*INFORMATION GIVEN:*
──────────

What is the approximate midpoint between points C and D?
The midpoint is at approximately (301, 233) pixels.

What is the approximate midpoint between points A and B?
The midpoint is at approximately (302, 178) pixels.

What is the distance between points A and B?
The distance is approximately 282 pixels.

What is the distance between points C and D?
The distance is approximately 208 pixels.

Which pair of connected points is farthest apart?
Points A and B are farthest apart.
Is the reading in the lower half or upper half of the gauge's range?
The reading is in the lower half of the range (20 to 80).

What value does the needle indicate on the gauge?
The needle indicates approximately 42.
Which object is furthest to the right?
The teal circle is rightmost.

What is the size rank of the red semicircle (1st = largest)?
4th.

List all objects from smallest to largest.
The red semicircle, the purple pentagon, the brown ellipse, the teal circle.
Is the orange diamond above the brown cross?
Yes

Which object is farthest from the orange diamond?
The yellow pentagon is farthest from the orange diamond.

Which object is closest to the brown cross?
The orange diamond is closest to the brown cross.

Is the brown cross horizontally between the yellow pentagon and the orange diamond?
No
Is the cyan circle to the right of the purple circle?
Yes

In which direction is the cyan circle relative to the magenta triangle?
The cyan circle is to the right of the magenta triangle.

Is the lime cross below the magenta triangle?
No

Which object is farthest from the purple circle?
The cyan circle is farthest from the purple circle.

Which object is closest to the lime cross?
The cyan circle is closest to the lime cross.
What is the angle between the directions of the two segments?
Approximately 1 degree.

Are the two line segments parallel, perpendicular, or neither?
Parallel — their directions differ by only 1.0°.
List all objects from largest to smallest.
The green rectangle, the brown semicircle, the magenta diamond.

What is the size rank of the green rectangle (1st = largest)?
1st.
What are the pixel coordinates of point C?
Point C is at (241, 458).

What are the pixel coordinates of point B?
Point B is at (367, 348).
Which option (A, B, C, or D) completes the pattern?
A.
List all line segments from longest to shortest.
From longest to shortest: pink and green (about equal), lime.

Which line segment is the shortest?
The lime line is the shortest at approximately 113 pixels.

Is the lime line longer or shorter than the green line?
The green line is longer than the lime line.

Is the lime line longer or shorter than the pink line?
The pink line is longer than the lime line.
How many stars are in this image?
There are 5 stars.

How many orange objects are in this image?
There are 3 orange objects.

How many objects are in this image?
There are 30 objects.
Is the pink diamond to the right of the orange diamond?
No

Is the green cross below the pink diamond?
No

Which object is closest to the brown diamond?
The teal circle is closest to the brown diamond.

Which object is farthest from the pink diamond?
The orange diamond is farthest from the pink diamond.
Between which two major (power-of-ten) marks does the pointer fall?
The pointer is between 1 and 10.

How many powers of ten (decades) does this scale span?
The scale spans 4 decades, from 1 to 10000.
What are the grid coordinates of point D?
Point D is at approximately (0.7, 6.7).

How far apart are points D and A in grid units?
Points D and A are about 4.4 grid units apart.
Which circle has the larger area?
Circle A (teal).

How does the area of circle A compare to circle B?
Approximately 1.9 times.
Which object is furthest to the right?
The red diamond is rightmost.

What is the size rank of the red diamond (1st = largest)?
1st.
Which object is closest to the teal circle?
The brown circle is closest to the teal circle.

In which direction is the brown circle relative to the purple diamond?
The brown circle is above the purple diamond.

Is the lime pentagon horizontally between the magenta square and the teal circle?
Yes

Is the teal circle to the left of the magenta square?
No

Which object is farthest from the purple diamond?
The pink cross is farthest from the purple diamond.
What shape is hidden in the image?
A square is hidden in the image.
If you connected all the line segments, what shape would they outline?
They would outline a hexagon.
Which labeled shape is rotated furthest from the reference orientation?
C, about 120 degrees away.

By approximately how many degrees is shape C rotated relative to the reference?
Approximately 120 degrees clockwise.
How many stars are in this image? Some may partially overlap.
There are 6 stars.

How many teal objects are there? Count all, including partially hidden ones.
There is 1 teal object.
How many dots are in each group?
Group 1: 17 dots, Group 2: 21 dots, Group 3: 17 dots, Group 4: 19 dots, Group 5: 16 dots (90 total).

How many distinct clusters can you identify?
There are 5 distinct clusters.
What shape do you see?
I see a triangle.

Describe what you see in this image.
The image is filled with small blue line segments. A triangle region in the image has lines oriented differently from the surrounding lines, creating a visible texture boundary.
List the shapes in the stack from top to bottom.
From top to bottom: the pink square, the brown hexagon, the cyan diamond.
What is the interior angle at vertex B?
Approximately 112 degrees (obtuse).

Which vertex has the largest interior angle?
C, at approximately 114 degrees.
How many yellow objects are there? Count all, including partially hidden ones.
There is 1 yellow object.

──────────

*EXERCISE PROMPT:* Type out the full listing again, exactly as given.

*OUTPUT OF THE TASK:*
What is the approximate midpoint between points C and D?
The midpoint is at approximately (301, 233) pixels.

What is the approximate midpoint between points A and B?
The midpoint is at approximately (302, 178) pixels.

What is the distance between points A and B?
The distance is approximately 282 pixels.

What is the distance between points C and D?
The distance is approximately 208 pixels.

Which pair of connected points is farthest apart?
Points A and B are farthest apart.
Is the reading in the lower half or upper half of the gauge's range?
The reading is in the lower half of the range (20 to 80).

What value does the needle indicate on the gauge?
The needle indicates approximately 42.
Which object is furthest to the right?
The teal circle is rightmost.

What is the size rank of the red semicircle (1st = largest)?
4th.

List all objects from smallest to largest.
The red semicircle, the purple pentagon, the brown ellipse, the teal circle.
Is the orange diamond above the brown cross?
Yes

Which object is farthest from the orange diamond?
The yellow pentagon is farthest from the orange diamond.

Which object is closest to the brown cross?
The orange diamond is closest to the brown cross.

Is the brown cross horizontally between the yellow pentagon and the orange diamond?
No
Is the cyan circle to the right of the purple circle?
Yes

In which direction is the cyan circle relative to the magenta triangle?
The cyan circle is to the right of the magenta triangle.

Is the lime cross below the magenta triangle?
No

Which object is farthest from the purple circle?
The cyan circle is farthest from the purple circle.

Which object is closest to the lime cross?
The cyan circle is closest to the lime cross.
What is the angle between the directions of the two segments?
Approximately 1 degree.

Are the two line segments parallel, perpendicular, or neither?
Parallel — their directions differ by only 1.0°.
List all objects from largest to smallest.
The green rectangle, the brown semicircle, the magenta diamond.

What is the size rank of the green rectangle (1st = largest)?
1st.
What are the pixel coordinates of point C?
Point C is at (241, 458).

What are the pixel coordinates of point B?
Point B is at (367, 348).
Which option (A, B, C, or D) completes the pattern?
A.
List all line segments from longest to shortest.
From longest to shortest: pink and green (about equal), lime.

Which line segment is the shortest?
The lime line is the shortest at approximately 113 pixels.

Is the lime line longer or shorter than the green line?
The green line is longer than the lime line.

Is the lime line longer or shorter than the pink line?
The pink line is longer than the lime line.
How many stars are in this image?
There are 5 stars.

How many orange objects are in this image?
There are 3 orange objects.

How many objects are in this image?
There are 30 objects.
Is the pink diamond to the right of the orange diamond?
No

Is the green cross below the pink diamond?
No

Which object is closest to the brown diamond?
The teal circle is closest to the brown diamond.

Which object is farthest from the pink diamond?
The orange diamond is farthest from the pink diamond.
Between which two major (power-of-ten) marks does the pointer fall?
The pointer is between 1 and 10.

How many powers of ten (decades) does this scale span?
The scale spans 4 decades, from 1 to 10000.
What are the grid coordinates of point D?
Point D is at approximately (0.7, 6.7).

How far apart are points D and A in grid units?
Points D and A are about 4.4 grid units apart.
Which circle has the larger area?
Circle A (teal).

How does the area of circle A compare to circle B?
Approximately 1.9 times.
Which object is furthest to the right?
The red diamond is rightmost.

What is the size rank of the red diamond (1st = largest)?
1st.
Which object is closest to the teal circle?
The brown circle is closest to the teal circle.

In which direction is the brown circle relative to the purple diamond?
The brown circle is above the purple diamond.

Is the lime pentagon horizontally between the magenta square and the teal circle?
Yes

Is the teal circle to the left of the magenta square?
No

Which object is farthest from the purple diamond?
The pink cross is farthest from the purple diamond.
What shape is hidden in the image?
A square is hidden in the image.
If you connected all the line segments, what shape would they outline?
They would outline a hexagon.
Which labeled shape is rotated furthest from the reference orientation?
C, about 120 degrees away.

By approximately how many degrees is shape C rotated relative to the reference?
Approximately 120 degrees clockwise.
How many stars are in this image? Some may partially overlap.
There are 6 stars.

How many teal objects are there? Count all, including partially hidden ones.
There is 1 teal object.
How many dots are in each group?
Group 1: 17 dots, Group 2: 21 dots, Group 3: 17 dots, Group 4: 19 dots, Group 5: 16 dots (90 total).

How many distinct clusters can you identify?
There are 5 distinct clusters.
What shape do you see?
I see a triangle.

Describe what you see in this image.
The image is filled with small blue line segments. A triangle region in the image has lines oriented differently from the surrounding lines, creating a visible texture boundary.
List the shapes in the stack from top to bottom.
From top to bottom: the pink square, the brown hexagon, the cyan diamond.
What is the interior angle at vertex B?
Approximately 112 degrees (obtuse).

Which vertex has the largest interior angle?
C, at approximately 114 degrees.
How many yellow objects are there? Count all, including partially hidden ones.
There is 1 yellow object.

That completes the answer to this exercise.